_Exercise prompt_:
Everything from the line containing "What position from the top is the blue" through the line containing "Is the teal star" must be quoted exactly; everything else is left out.

_Task input_:
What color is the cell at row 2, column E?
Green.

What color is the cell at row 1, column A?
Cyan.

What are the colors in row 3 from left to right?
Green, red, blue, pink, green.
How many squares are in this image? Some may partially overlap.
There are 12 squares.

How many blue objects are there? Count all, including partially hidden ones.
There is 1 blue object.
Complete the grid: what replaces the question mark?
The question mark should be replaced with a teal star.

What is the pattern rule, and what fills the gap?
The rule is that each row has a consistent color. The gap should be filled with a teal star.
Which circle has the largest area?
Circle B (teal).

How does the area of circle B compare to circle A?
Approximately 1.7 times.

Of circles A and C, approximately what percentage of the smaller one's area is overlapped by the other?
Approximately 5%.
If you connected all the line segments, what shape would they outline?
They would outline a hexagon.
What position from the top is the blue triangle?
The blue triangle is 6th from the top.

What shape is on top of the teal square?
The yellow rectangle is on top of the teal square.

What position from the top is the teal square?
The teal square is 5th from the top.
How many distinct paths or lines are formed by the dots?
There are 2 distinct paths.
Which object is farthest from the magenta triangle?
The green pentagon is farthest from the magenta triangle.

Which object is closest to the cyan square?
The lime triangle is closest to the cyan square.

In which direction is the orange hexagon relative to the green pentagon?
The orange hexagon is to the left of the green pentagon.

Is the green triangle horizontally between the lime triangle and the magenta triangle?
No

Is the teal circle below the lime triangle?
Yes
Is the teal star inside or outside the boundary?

---

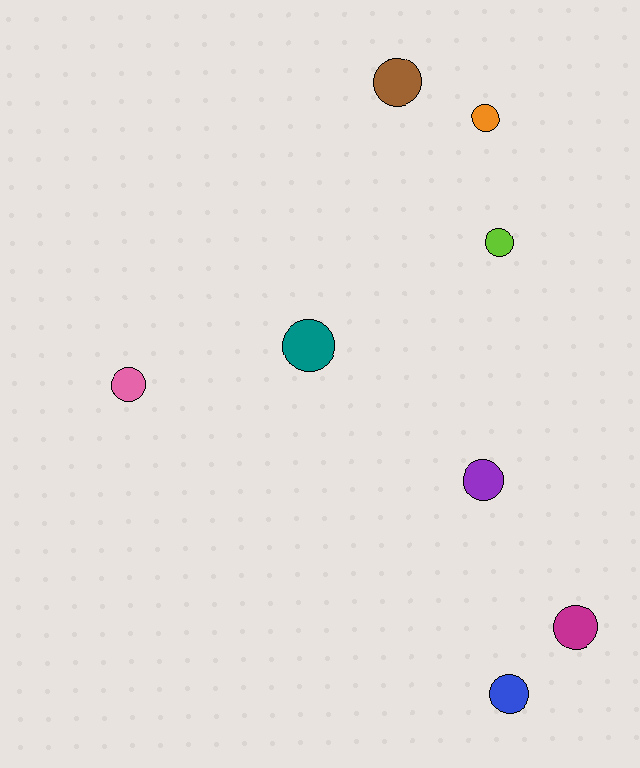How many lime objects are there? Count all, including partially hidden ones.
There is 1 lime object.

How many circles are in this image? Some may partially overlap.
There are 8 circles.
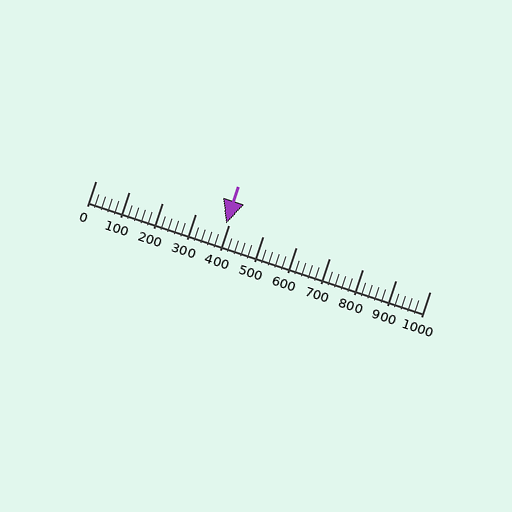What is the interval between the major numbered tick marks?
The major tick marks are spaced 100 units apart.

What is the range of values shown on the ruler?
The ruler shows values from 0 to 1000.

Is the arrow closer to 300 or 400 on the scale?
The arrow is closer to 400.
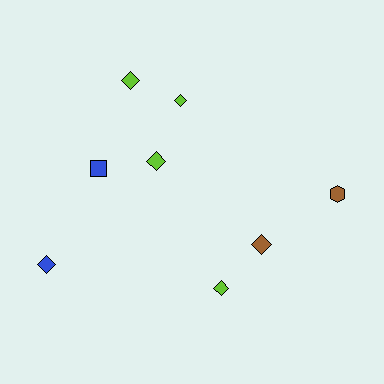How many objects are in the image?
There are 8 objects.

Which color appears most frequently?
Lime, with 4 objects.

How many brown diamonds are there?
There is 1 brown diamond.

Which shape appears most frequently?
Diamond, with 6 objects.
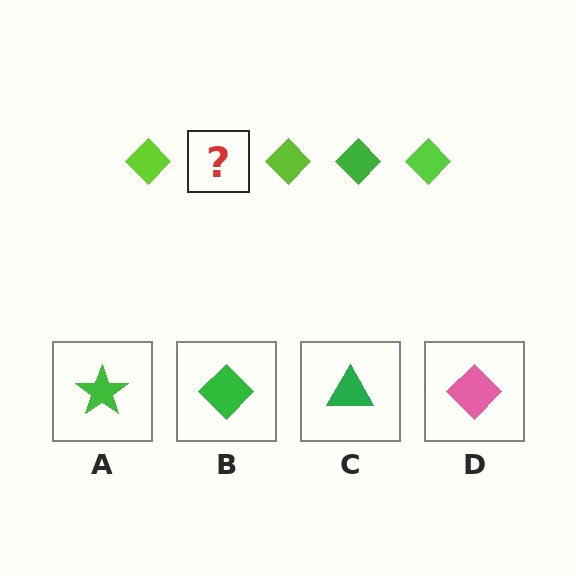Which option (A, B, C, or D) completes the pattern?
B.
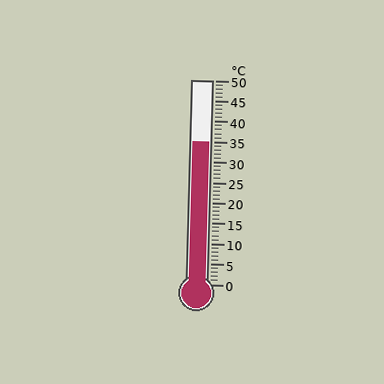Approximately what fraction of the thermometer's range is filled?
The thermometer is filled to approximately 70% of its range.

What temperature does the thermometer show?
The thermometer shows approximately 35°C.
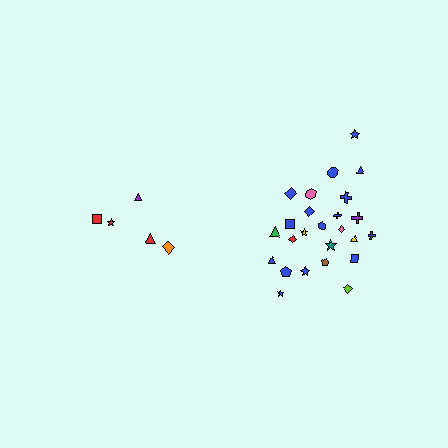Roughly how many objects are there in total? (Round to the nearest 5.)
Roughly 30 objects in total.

_Answer to this problem_:
What position from the top is the blue triangle?
The blue triangle is 6th from the top.

What shape is on top of the teal square?
The yellow rectangle is on top of the teal square.

What position from the top is the teal square?
The teal square is 5th from the top.
How many distinct paths or lines are formed by the dots?
There are 2 distinct paths.
Which object is farthest from the magenta triangle?
The green pentagon is farthest from the magenta triangle.

Which object is closest to the cyan square?
The lime triangle is closest to the cyan square.

In which direction is the orange hexagon relative to the green pentagon?
The orange hexagon is to the left of the green pentagon.

Is the green triangle horizontally between the lime triangle and the magenta triangle?
No

Is the teal circle below the lime triangle?
Yes
Is the teal star inside or outside the boundary?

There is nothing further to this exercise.